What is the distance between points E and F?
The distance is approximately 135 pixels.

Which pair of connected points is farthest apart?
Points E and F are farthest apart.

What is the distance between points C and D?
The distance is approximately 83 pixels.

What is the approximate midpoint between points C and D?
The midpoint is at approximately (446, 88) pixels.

════════════════

GOAL: Write out every entry exactly as given.

ANSWER TO THE TASK:
What is the distance between points E and F?
The distance is approximately 135 pixels.

Which pair of connected points is farthest apart?
Points E and F are farthest apart.

What is the distance between points C and D?
The distance is approximately 83 pixels.

What is the approximate midpoint between points C and D?
The midpoint is at approximately (446, 88) pixels.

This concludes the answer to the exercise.